Copy all lines below exactly as written. Leave pictures out.

Entries about simple shapes:
>> start

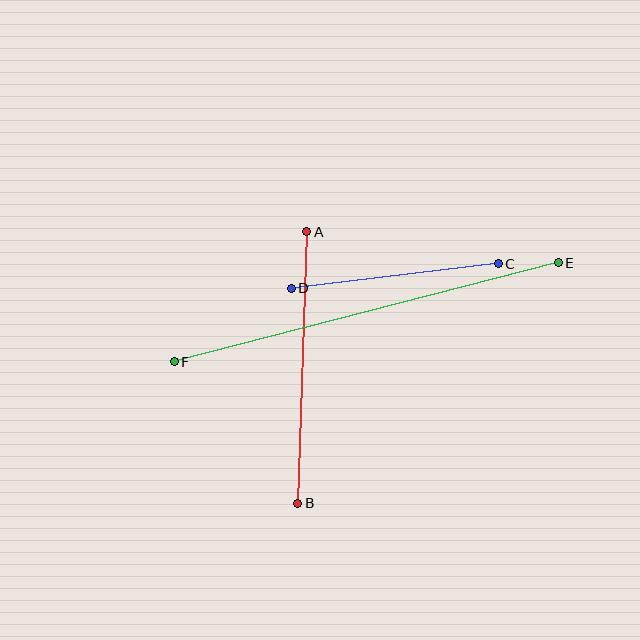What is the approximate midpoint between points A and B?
The midpoint is at approximately (302, 367) pixels.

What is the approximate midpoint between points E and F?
The midpoint is at approximately (366, 312) pixels.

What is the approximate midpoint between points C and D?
The midpoint is at approximately (395, 276) pixels.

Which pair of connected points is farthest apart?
Points E and F are farthest apart.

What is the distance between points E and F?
The distance is approximately 396 pixels.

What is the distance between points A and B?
The distance is approximately 272 pixels.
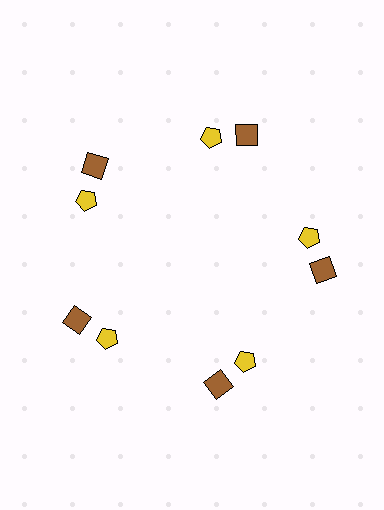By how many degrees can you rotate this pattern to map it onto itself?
The pattern maps onto itself every 72 degrees of rotation.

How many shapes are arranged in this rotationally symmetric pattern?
There are 10 shapes, arranged in 5 groups of 2.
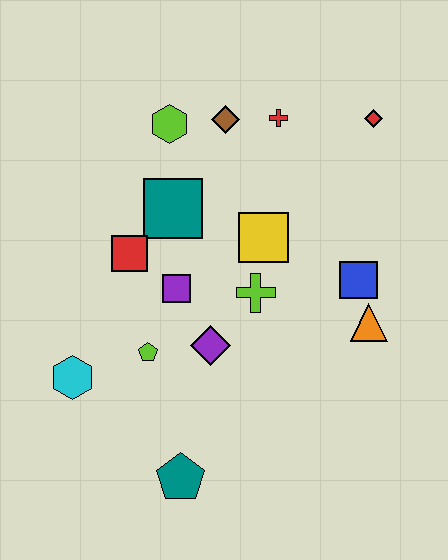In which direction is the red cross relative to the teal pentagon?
The red cross is above the teal pentagon.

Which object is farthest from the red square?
The red diamond is farthest from the red square.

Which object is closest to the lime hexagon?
The brown diamond is closest to the lime hexagon.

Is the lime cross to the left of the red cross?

>> end

» **Response to the task**
What is the approximate midpoint between points A and B?
The midpoint is at approximately (302, 367) pixels.

What is the approximate midpoint between points E and F?
The midpoint is at approximately (366, 312) pixels.

What is the approximate midpoint between points C and D?
The midpoint is at approximately (395, 276) pixels.

Which pair of connected points is farthest apart?
Points E and F are farthest apart.

What is the distance between points E and F?
The distance is approximately 396 pixels.

What is the distance between points A and B?
The distance is approximately 272 pixels.
By how many degrees can you rotate this pattern to map it onto itself?
The pattern maps onto itself every 72 degrees of rotation.

How many shapes are arranged in this rotationally symmetric pattern?
There are 10 shapes, arranged in 5 groups of 2.
In which direction is the red cross relative to the teal pentagon?
The red cross is above the teal pentagon.

Which object is farthest from the red square?
The red diamond is farthest from the red square.

Which object is closest to the lime hexagon?
The brown diamond is closest to the lime hexagon.

Is the lime cross to the left of the red cross?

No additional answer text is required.